[Start Materials provided]
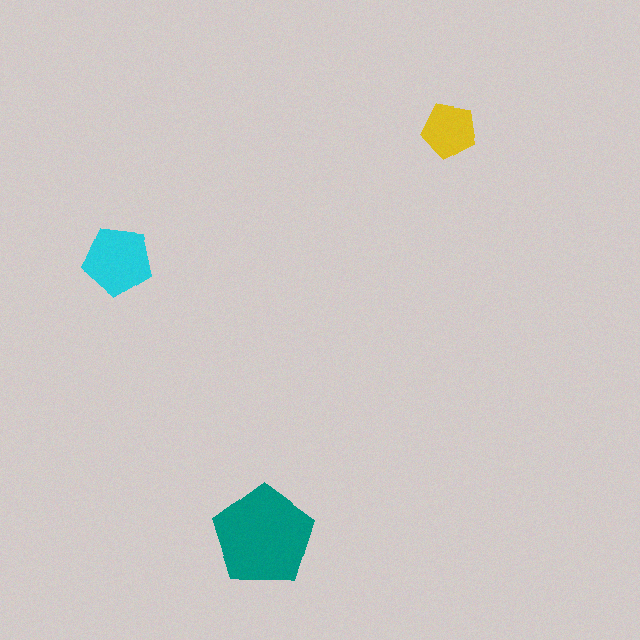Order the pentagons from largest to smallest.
the teal one, the cyan one, the yellow one.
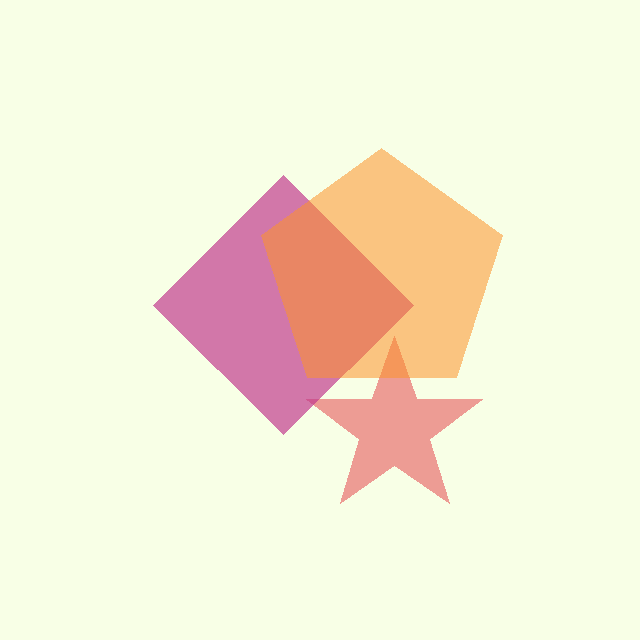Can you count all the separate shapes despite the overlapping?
Yes, there are 3 separate shapes.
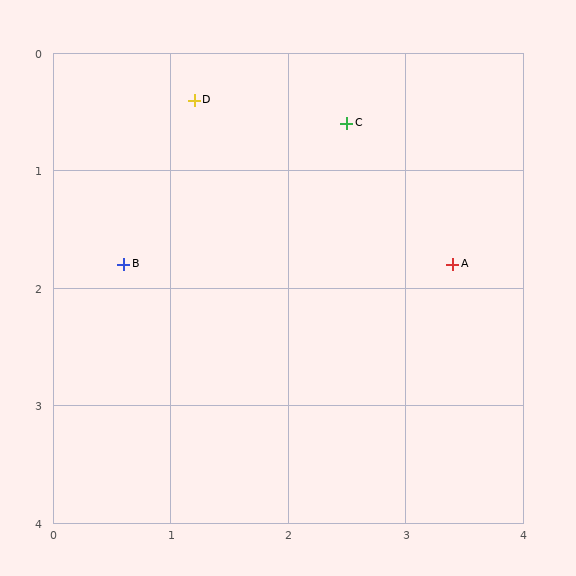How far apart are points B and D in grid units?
Points B and D are about 1.5 grid units apart.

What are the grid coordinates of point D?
Point D is at approximately (1.2, 0.4).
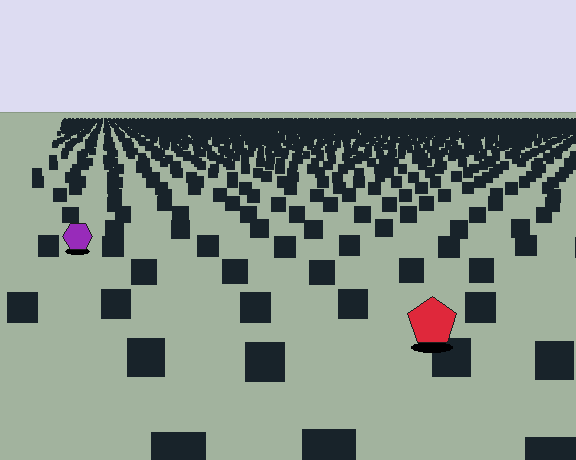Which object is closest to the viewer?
The red pentagon is closest. The texture marks near it are larger and more spread out.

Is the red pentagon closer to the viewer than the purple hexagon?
Yes. The red pentagon is closer — you can tell from the texture gradient: the ground texture is coarser near it.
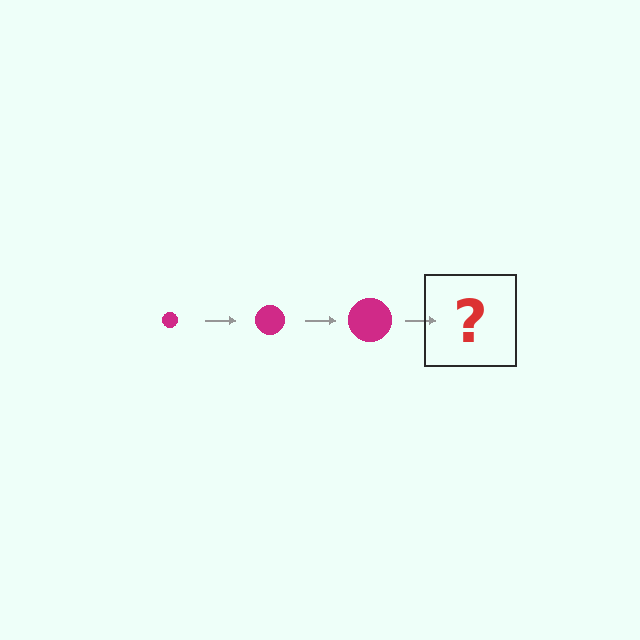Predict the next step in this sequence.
The next step is a magenta circle, larger than the previous one.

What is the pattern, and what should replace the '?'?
The pattern is that the circle gets progressively larger each step. The '?' should be a magenta circle, larger than the previous one.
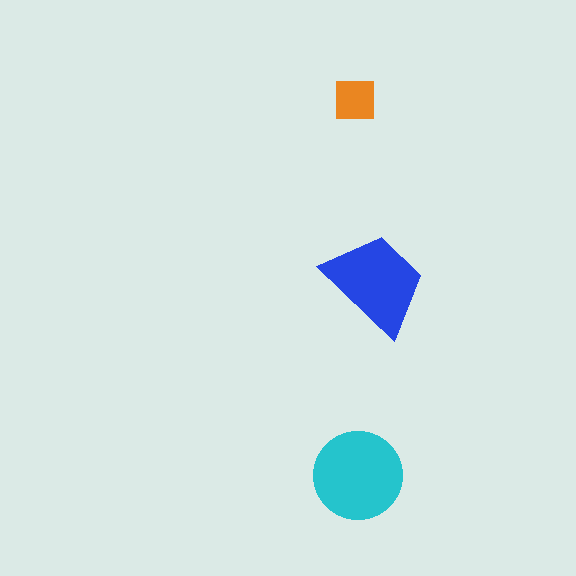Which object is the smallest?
The orange square.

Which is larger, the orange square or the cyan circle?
The cyan circle.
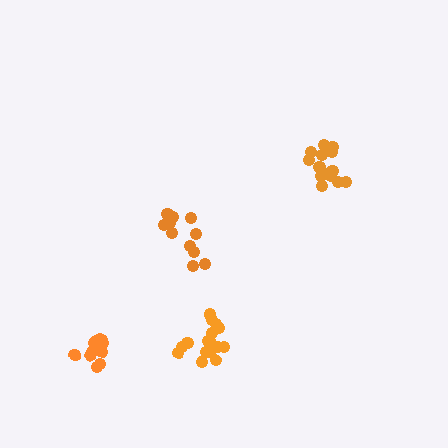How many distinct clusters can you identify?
There are 4 distinct clusters.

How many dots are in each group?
Group 1: 14 dots, Group 2: 16 dots, Group 3: 11 dots, Group 4: 13 dots (54 total).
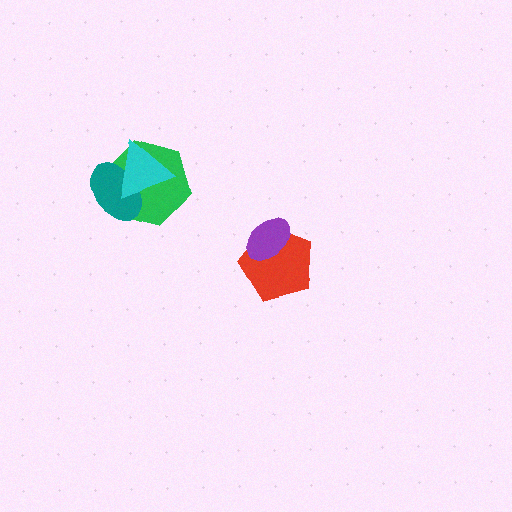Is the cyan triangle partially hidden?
No, no other shape covers it.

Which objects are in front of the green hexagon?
2 objects cover part of the green hexagon: the teal ellipse and the cyan triangle.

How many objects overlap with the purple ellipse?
1 object overlaps with the purple ellipse.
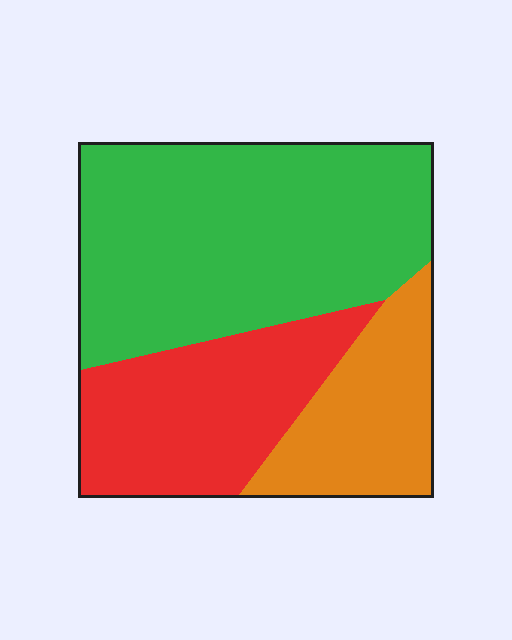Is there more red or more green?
Green.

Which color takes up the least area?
Orange, at roughly 20%.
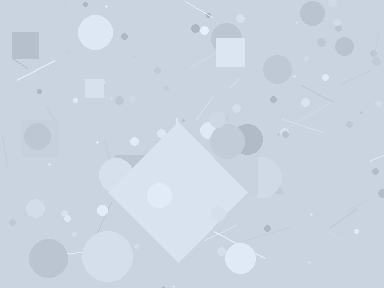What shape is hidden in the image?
A diamond is hidden in the image.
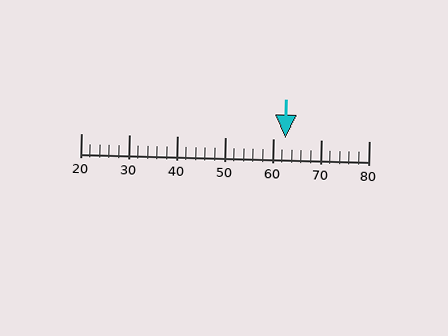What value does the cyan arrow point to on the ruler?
The cyan arrow points to approximately 62.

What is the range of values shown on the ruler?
The ruler shows values from 20 to 80.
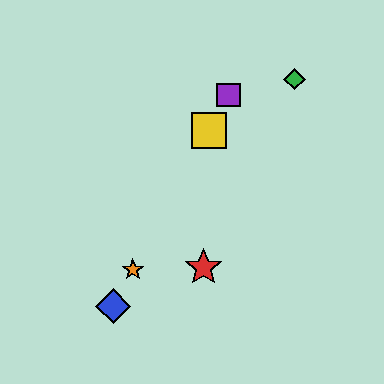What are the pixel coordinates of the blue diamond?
The blue diamond is at (113, 306).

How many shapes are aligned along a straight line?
4 shapes (the blue diamond, the yellow square, the purple square, the orange star) are aligned along a straight line.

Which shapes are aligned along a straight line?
The blue diamond, the yellow square, the purple square, the orange star are aligned along a straight line.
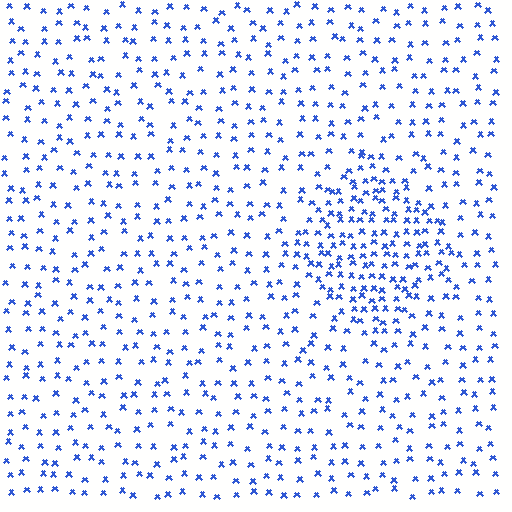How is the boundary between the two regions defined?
The boundary is defined by a change in element density (approximately 2.2x ratio). All elements are the same color, size, and shape.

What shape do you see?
I see a diamond.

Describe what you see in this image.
The image contains small blue elements arranged at two different densities. A diamond-shaped region is visible where the elements are more densely packed than the surrounding area.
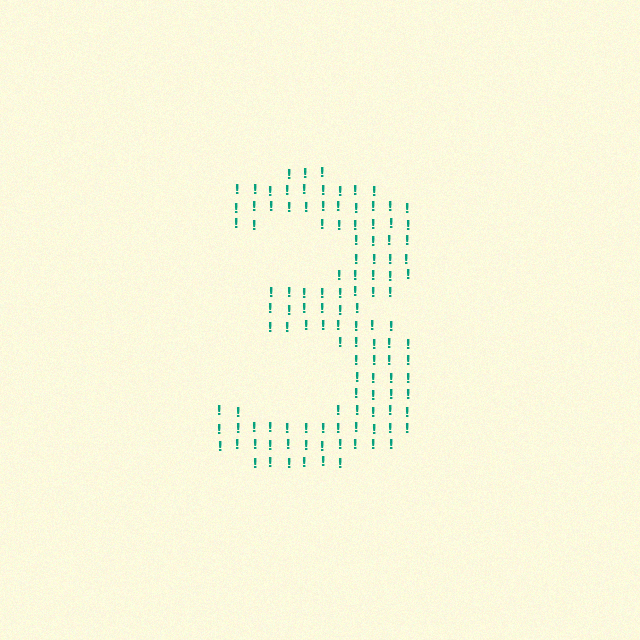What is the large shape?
The large shape is the digit 3.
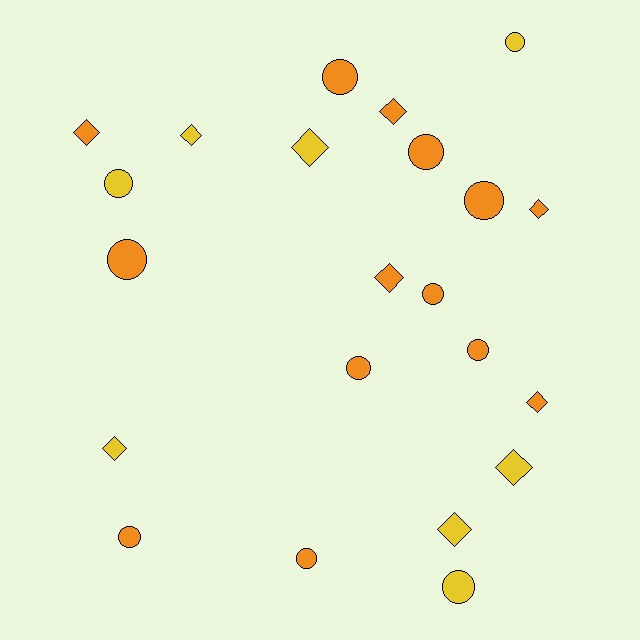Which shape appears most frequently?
Circle, with 12 objects.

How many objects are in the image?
There are 22 objects.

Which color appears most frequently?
Orange, with 14 objects.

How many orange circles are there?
There are 9 orange circles.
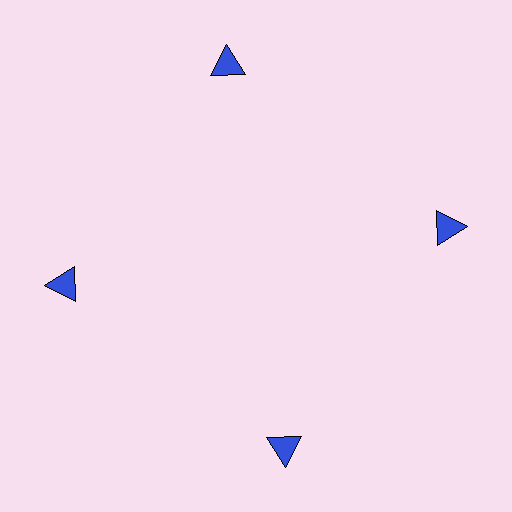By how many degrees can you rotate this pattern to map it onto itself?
The pattern maps onto itself every 90 degrees of rotation.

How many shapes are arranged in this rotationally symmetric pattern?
[End Materials provided]
Without including any pictures, reproduce the listing exactly.

Order the pentagons from largest to smallest.
the teal one, the cyan one, the yellow one.
Can you count all the separate shapes despite the overlapping?
Yes, there are 3 separate shapes.
How far apart are points B and D in grid units?
Points B and D are about 1.5 grid units apart.

What are the grid coordinates of point D?
Point D is at approximately (1.2, 0.4).
Which object is closest to the viewer?
The red pentagon is closest. The texture marks near it are larger and more spread out.

Is the red pentagon closer to the viewer than the purple hexagon?
Yes. The red pentagon is closer — you can tell from the texture gradient: the ground texture is coarser near it.
Predict the next step in this sequence.
The next step is a magenta circle, larger than the previous one.

What is the pattern, and what should replace the '?'?
The pattern is that the circle gets progressively larger each step. The '?' should be a magenta circle, larger than the previous one.
Which object is the smallest?
The orange square.

Which is larger, the orange square or the cyan circle?
The cyan circle.
How many distinct clusters can you identify?
There are 4 distinct clusters.

How many dots are in each group?
Group 1: 14 dots, Group 2: 16 dots, Group 3: 11 dots, Group 4: 13 dots (54 total).
Is the cyan triangle partially hidden?
No, no other shape covers it.

Which objects are in front of the green hexagon?
2 objects cover part of the green hexagon: the teal ellipse and the cyan triangle.

How many objects overlap with the purple ellipse?
1 object overlaps with the purple ellipse.
Is there more red or more green?
Green.

Which color takes up the least area?
Orange, at roughly 20%.
What shape is hidden in the image?
A diamond is hidden in the image.
What value does the cyan arrow point to on the ruler?
The cyan arrow points to approximately 62.

What is the range of values shown on the ruler?
The ruler shows values from 20 to 80.
What are the pixel coordinates of the blue diamond?
The blue diamond is at (113, 306).

How many shapes are aligned along a straight line?
4 shapes (the blue diamond, the yellow square, the purple square, the orange star) are aligned along a straight line.

Which shapes are aligned along a straight line?
The blue diamond, the yellow square, the purple square, the orange star are aligned along a straight line.
How is the boundary between the two regions defined?
The boundary is defined by a change in element density (approximately 2.2x ratio). All elements are the same color, size, and shape.

What shape do you see?
I see a diamond.

Describe what you see in this image.
The image contains small blue elements arranged at two different densities. A diamond-shaped region is visible where the elements are more densely packed than the surrounding area.
What is the large shape?
The large shape is the digit 3.
Which shape appears most frequently?
Circle, with 12 objects.

How many objects are in the image?
There are 22 objects.

Which color appears most frequently?
Orange, with 14 objects.

How many orange circles are there?
There are 9 orange circles.
By how many degrees can you rotate this pattern to map it onto itself?
The pattern maps onto itself every 90 degrees of rotation.

How many shapes are arranged in this rotationally symmetric pattern?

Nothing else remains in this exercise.